[Opening Excerpted records section]

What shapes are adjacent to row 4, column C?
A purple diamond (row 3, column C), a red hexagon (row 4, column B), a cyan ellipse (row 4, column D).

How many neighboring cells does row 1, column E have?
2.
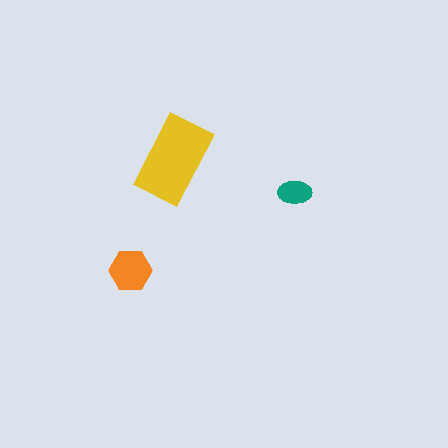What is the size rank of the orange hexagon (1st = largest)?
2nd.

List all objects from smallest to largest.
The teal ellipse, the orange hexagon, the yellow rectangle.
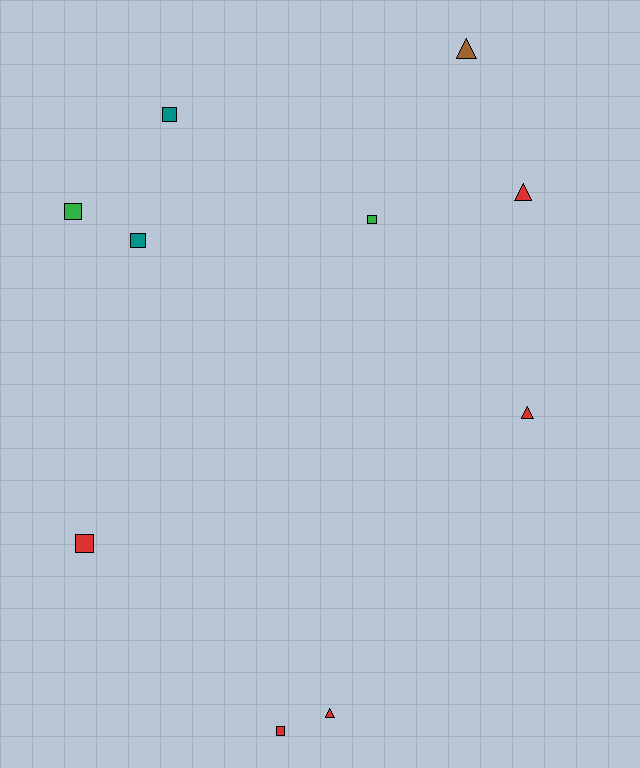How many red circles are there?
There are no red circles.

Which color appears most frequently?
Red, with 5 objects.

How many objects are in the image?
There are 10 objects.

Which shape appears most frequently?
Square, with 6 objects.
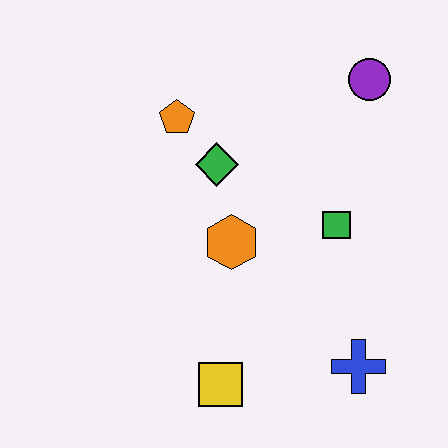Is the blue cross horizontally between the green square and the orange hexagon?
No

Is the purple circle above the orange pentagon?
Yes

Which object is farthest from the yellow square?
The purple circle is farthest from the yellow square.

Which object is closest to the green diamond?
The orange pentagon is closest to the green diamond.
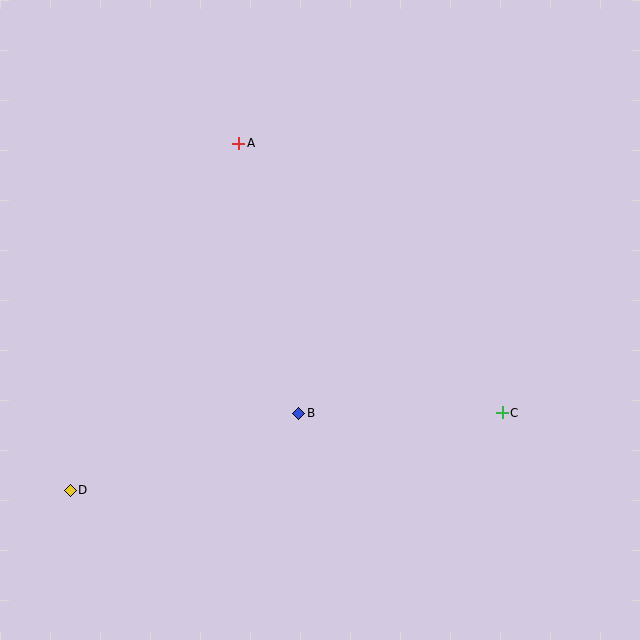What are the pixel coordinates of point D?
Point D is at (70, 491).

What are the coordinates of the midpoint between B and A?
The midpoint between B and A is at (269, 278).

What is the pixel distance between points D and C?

[Closing Excerpted records section]
[Opening Excerpted records section]

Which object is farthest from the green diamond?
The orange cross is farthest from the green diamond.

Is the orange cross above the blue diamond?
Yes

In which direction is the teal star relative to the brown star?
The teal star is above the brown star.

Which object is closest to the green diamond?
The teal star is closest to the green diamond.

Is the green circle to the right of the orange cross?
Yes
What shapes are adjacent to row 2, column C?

[Closing Excerpted records section]

* [Task description] Go to the line above holding "What shapes are adjacent to row 4, column C?", then copy exactly each line down to and including the one holding "What is the pixel", leaving pictures out.

* [Task response]
What shapes are adjacent to row 4, column C?
A purple diamond (row 3, column C), a red hexagon (row 4, column B), a cyan ellipse (row 4, column D).

How many neighboring cells does row 1, column E have?
2.
What is the size rank of the orange hexagon (1st = largest)?
2nd.

List all objects from smallest to largest.
The teal ellipse, the orange hexagon, the yellow rectangle.
How many red circles are there?
There are no red circles.

Which color appears most frequently?
Red, with 5 objects.

How many objects are in the image?
There are 10 objects.

Which shape appears most frequently?
Square, with 6 objects.
Is the blue cross horizontally between the green square and the orange hexagon?
No

Is the purple circle above the orange pentagon?
Yes

Which object is farthest from the yellow square?
The purple circle is farthest from the yellow square.

Which object is closest to the green diamond?
The orange pentagon is closest to the green diamond.
What are the pixel coordinates of point D?
Point D is at (70, 491).

What are the coordinates of the midpoint between B and A?
The midpoint between B and A is at (269, 278).

What is the pixel distance between points D and C?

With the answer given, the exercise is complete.